GIVEN TASK:
Below is a block of records; repeat each one exactly.

-*-*-

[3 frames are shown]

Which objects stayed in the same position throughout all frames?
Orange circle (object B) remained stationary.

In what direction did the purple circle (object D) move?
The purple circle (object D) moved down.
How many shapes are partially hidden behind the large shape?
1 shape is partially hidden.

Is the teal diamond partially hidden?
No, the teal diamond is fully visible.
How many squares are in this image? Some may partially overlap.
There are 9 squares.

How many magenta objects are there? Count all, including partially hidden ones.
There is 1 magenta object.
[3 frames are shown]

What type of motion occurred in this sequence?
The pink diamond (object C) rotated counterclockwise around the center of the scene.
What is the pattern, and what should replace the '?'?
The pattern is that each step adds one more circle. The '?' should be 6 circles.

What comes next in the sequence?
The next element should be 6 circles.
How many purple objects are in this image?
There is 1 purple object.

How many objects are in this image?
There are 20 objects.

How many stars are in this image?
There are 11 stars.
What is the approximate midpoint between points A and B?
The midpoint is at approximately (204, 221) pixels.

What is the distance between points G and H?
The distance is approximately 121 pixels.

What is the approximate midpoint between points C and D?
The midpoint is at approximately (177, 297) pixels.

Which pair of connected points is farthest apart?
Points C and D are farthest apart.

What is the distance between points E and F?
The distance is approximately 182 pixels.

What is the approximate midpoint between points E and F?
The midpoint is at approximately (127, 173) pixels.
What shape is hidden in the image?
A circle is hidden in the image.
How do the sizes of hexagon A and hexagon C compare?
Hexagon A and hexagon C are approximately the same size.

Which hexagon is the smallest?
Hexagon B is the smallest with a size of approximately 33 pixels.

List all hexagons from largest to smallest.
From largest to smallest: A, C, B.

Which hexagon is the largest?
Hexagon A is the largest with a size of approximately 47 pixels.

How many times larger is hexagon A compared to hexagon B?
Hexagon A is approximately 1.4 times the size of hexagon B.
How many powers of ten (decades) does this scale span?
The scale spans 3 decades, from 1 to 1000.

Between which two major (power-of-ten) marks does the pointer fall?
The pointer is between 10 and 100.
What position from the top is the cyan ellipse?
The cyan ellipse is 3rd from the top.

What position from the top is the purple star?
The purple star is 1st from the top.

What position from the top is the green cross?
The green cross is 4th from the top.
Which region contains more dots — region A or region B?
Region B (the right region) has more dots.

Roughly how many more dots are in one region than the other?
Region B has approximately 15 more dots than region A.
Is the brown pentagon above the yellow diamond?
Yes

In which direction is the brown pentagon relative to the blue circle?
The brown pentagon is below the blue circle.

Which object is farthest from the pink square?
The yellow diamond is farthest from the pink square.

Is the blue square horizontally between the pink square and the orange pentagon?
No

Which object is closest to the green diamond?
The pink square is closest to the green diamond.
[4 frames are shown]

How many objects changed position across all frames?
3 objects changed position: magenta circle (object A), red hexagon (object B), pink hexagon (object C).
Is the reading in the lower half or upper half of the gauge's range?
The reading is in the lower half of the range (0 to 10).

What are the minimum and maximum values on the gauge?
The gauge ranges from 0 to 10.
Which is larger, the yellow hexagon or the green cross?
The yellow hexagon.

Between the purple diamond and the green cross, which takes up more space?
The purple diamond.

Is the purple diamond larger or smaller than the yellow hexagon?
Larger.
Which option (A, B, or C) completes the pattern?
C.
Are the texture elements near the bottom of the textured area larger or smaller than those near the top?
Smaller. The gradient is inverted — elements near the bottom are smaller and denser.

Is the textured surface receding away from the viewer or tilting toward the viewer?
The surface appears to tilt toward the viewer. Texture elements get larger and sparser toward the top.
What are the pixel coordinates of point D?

-*-*-

FULL SOLUTION:
[3 frames are shown]

Which objects stayed in the same position throughout all frames?
Orange circle (object B) remained stationary.

In what direction did the purple circle (object D) move?
The purple circle (object D) moved down.
How many shapes are partially hidden behind the large shape?
1 shape is partially hidden.

Is the teal diamond partially hidden?
No, the teal diamond is fully visible.
How many squares are in this image? Some may partially overlap.
There are 9 squares.

How many magenta objects are there? Count all, including partially hidden ones.
There is 1 magenta object.
[3 frames are shown]

What type of motion occurred in this sequence?
The pink diamond (object C) rotated counterclockwise around the center of the scene.
What is the pattern, and what should replace the '?'?
The pattern is that each step adds one more circle. The '?' should be 6 circles.

What comes next in the sequence?
The next element should be 6 circles.
How many purple objects are in this image?
There is 1 purple object.

How many objects are in this image?
There are 20 objects.

How many stars are in this image?
There are 11 stars.
What is the approximate midpoint between points A and B?
The midpoint is at approximately (204, 221) pixels.

What is the distance between points G and H?
The distance is approximately 121 pixels.

What is the approximate midpoint between points C and D?
The midpoint is at approximately (177, 297) pixels.

Which pair of connected points is farthest apart?
Points C and D are farthest apart.

What is the distance between points E and F?
The distance is approximately 182 pixels.

What is the approximate midpoint between points E and F?
The midpoint is at approximately (127, 173) pixels.
What shape is hidden in the image?
A circle is hidden in the image.
How do the sizes of hexagon A and hexagon C compare?
Hexagon A and hexagon C are approximately the same size.

Which hexagon is the smallest?
Hexagon B is the smallest with a size of approximately 33 pixels.

List all hexagons from largest to smallest.
From largest to smallest: A, C, B.

Which hexagon is the largest?
Hexagon A is the largest with a size of approximately 47 pixels.

How many times larger is hexagon A compared to hexagon B?
Hexagon A is approximately 1.4 times the size of hexagon B.
How many powers of ten (decades) does this scale span?
The scale spans 3 decades, from 1 to 1000.

Between which two major (power-of-ten) marks does the pointer fall?
The pointer is between 10 and 100.
What position from the top is the cyan ellipse?
The cyan ellipse is 3rd from the top.

What position from the top is the purple star?
The purple star is 1st from the top.

What position from the top is the green cross?
The green cross is 4th from the top.
Which region contains more dots — region A or region B?
Region B (the right region) has more dots.

Roughly how many more dots are in one region than the other?
Region B has approximately 15 more dots than region A.
Is the brown pentagon above the yellow diamond?
Yes

In which direction is the brown pentagon relative to the blue circle?
The brown pentagon is below the blue circle.

Which object is farthest from the pink square?
The yellow diamond is farthest from the pink square.

Is the blue square horizontally between the pink square and the orange pentagon?
No

Which object is closest to the green diamond?
The pink square is closest to the green diamond.
[4 frames are shown]

How many objects changed position across all frames?
3 objects changed position: magenta circle (object A), red hexagon (object B), pink hexagon (object C).
Is the reading in the lower half or upper half of the gauge's range?
The reading is in the lower half of the range (0 to 10).

What are the minimum and maximum values on the gauge?
The gauge ranges from 0 to 10.
Which is larger, the yellow hexagon or the green cross?
The yellow hexagon.

Between the purple diamond and the green cross, which takes up more space?
The purple diamond.

Is the purple diamond larger or smaller than the yellow hexagon?
Larger.
Which option (A, B, or C) completes the pattern?
C.
Are the texture elements near the bottom of the textured area larger or smaller than those near the top?
Smaller. The gradient is inverted — elements near the bottom are smaller and denser.

Is the textured surface receding away from the viewer or tilting toward the viewer?
The surface appears to tilt toward the viewer. Texture elements get larger and sparser toward the top.
What are the pixel coordinates of point D?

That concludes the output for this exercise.